BEGIN DATA EXTRACT
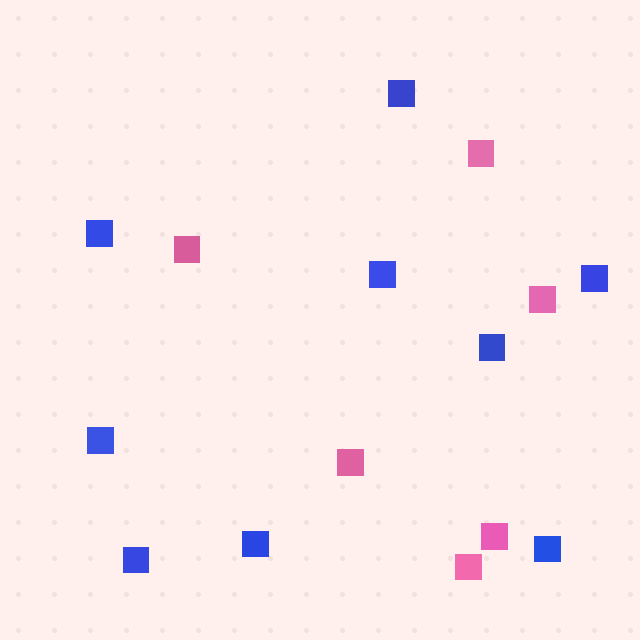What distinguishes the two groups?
There are 2 groups: one group of blue squares (9) and one group of pink squares (6).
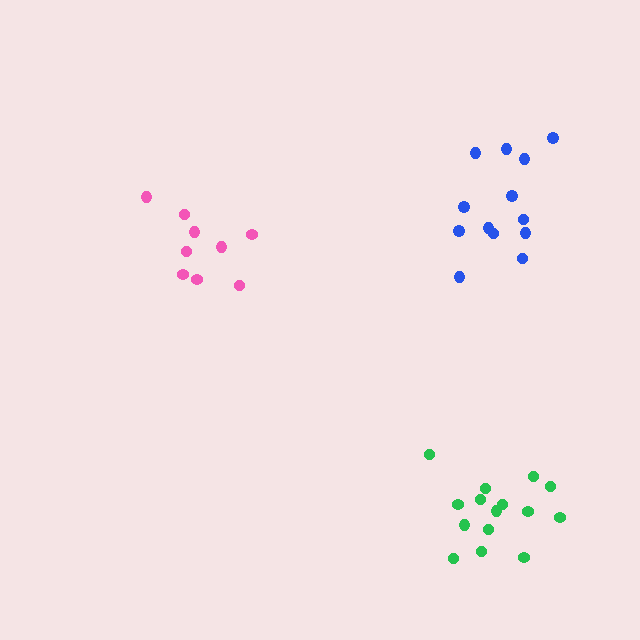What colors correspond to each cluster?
The clusters are colored: blue, pink, green.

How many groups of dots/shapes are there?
There are 3 groups.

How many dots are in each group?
Group 1: 13 dots, Group 2: 9 dots, Group 3: 15 dots (37 total).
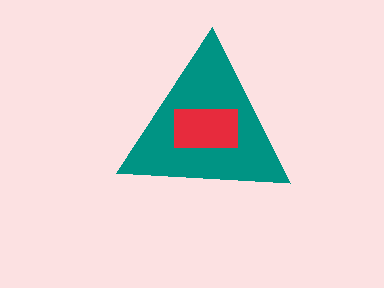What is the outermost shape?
The teal triangle.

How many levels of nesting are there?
2.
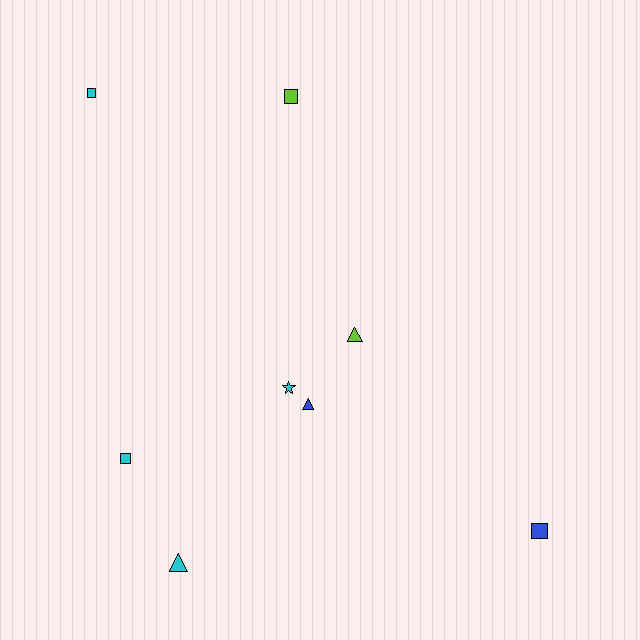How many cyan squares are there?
There are 2 cyan squares.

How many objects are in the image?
There are 8 objects.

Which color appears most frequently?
Cyan, with 4 objects.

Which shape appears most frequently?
Square, with 4 objects.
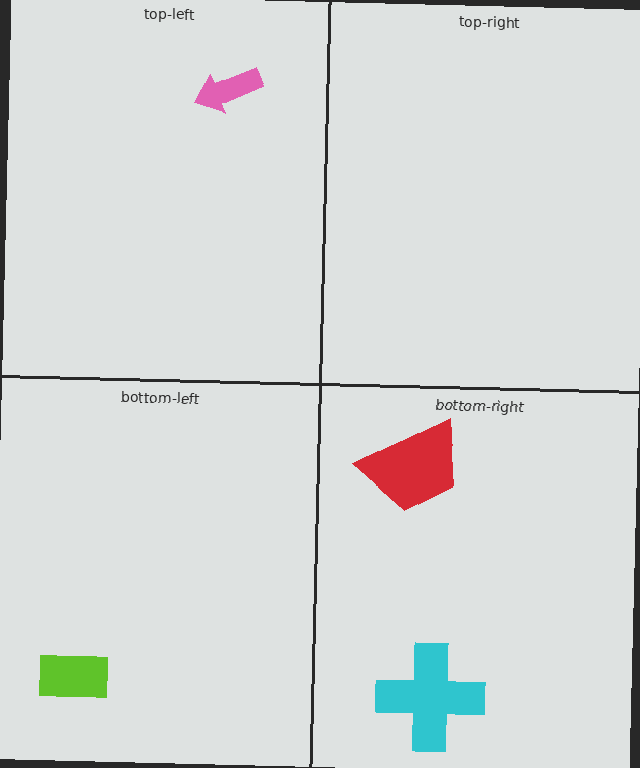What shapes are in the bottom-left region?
The lime rectangle.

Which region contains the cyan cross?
The bottom-right region.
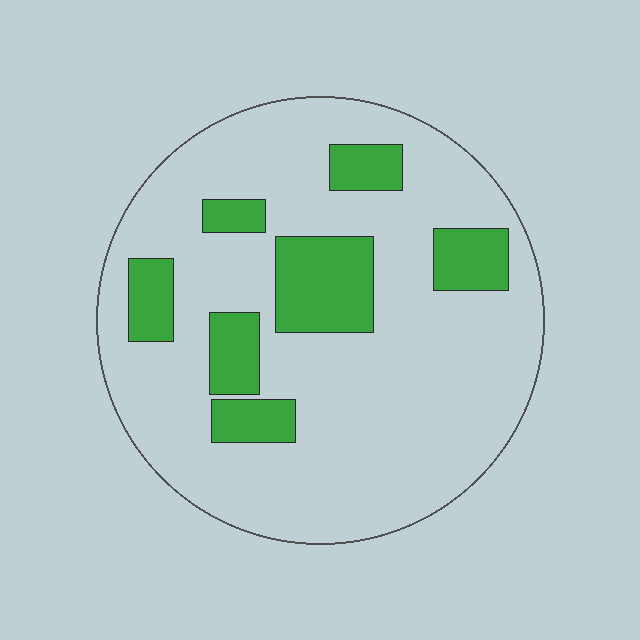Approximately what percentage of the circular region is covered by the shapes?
Approximately 20%.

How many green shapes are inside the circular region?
7.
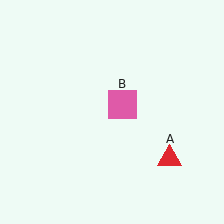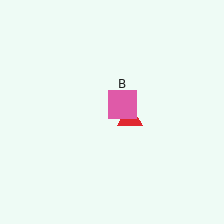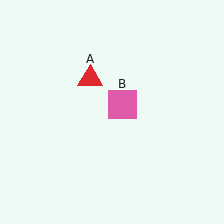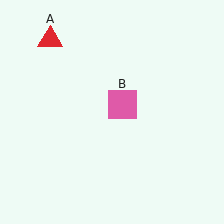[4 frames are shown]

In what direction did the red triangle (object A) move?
The red triangle (object A) moved up and to the left.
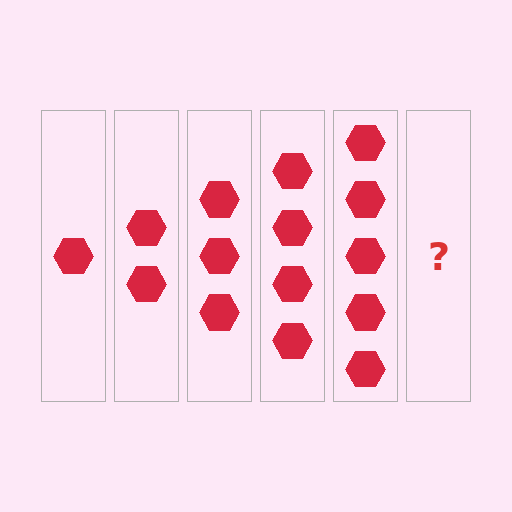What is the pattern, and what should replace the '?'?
The pattern is that each step adds one more hexagon. The '?' should be 6 hexagons.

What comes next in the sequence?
The next element should be 6 hexagons.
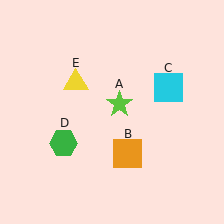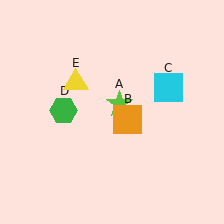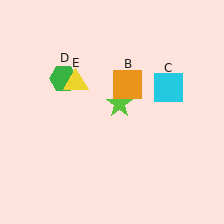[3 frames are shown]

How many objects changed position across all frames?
2 objects changed position: orange square (object B), green hexagon (object D).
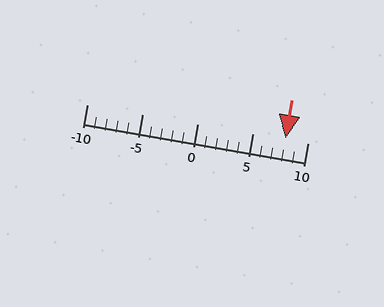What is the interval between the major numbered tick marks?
The major tick marks are spaced 5 units apart.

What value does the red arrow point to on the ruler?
The red arrow points to approximately 8.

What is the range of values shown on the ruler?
The ruler shows values from -10 to 10.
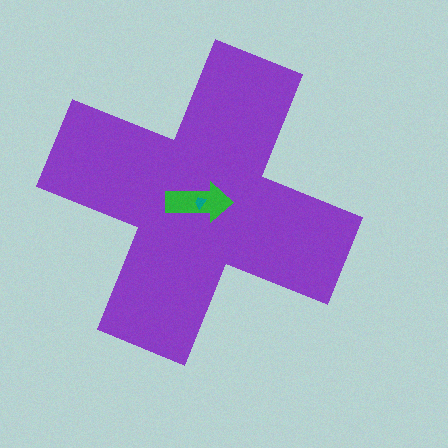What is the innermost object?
The teal trapezoid.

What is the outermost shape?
The purple cross.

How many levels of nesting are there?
3.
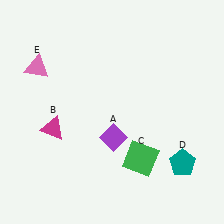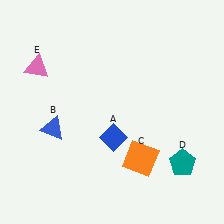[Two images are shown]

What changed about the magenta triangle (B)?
In Image 1, B is magenta. In Image 2, it changed to blue.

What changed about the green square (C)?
In Image 1, C is green. In Image 2, it changed to orange.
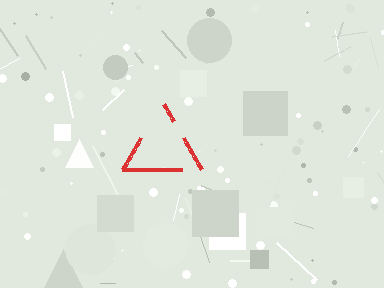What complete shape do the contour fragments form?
The contour fragments form a triangle.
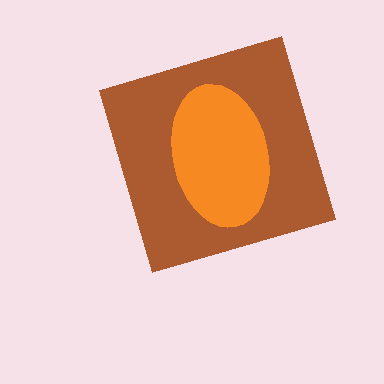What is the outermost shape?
The brown diamond.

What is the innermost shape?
The orange ellipse.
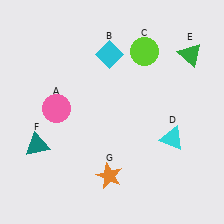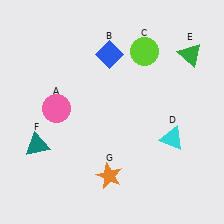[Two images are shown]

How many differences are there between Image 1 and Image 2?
There is 1 difference between the two images.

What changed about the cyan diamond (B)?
In Image 1, B is cyan. In Image 2, it changed to blue.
END DATA EXTRACT
§ **EXERCISE AIM**: Write out each entry exactly as given, but skip the pictures.

§ **THE COMPLETED TASK**:
What distinguishes the two groups?
There are 2 groups: one group of blue squares (9) and one group of pink squares (6).
What colors correspond to each cluster?
The clusters are colored: blue, pink, green.

How many groups of dots/shapes are there?
There are 3 groups.

How many dots are in each group?
Group 1: 13 dots, Group 2: 9 dots, Group 3: 15 dots (37 total).
What is the outermost shape?
The teal triangle.

How many levels of nesting are there?
2.
How many cyan squares are there?
There are 2 cyan squares.

How many objects are in the image?
There are 8 objects.

Which color appears most frequently?
Cyan, with 4 objects.

Which shape appears most frequently?
Square, with 4 objects.
What shapes are in the bottom-left region?
The lime rectangle.

Which region contains the cyan cross?
The bottom-right region.
Approximately what percentage of the circular region is covered by the shapes?
Approximately 20%.

How many green shapes are inside the circular region?
7.
[4 frames are shown]

In what direction did the red triangle (object A) move?
The red triangle (object A) moved up and to the left.
What is the pattern, and what should replace the '?'?
The pattern is that each step adds one more hexagon. The '?' should be 6 hexagons.

What comes next in the sequence?
The next element should be 6 hexagons.
[3 frames are shown]

How many objects changed position across all frames?
2 objects changed position: orange square (object B), green hexagon (object D).
What is the interval between the major numbered tick marks?
The major tick marks are spaced 5 units apart.

What value does the red arrow point to on the ruler?
The red arrow points to approximately 8.

What is the range of values shown on the ruler?
The ruler shows values from -10 to 10.
What is the innermost object?
The teal trapezoid.

What is the outermost shape?
The purple cross.

How many levels of nesting are there?
3.
[Two images are shown]

What changed about the magenta triangle (B)?
In Image 1, B is magenta. In Image 2, it changed to blue.

What changed about the green square (C)?
In Image 1, C is green. In Image 2, it changed to orange.
What complete shape do the contour fragments form?
The contour fragments form a triangle.
What is the outermost shape?
The brown diamond.

What is the innermost shape?
The orange ellipse.
[Two images are shown]

How many differences are there between Image 1 and Image 2?
There is 1 difference between the two images.

What changed about the cyan diamond (B)?
In Image 1, B is cyan. In Image 2, it changed to blue.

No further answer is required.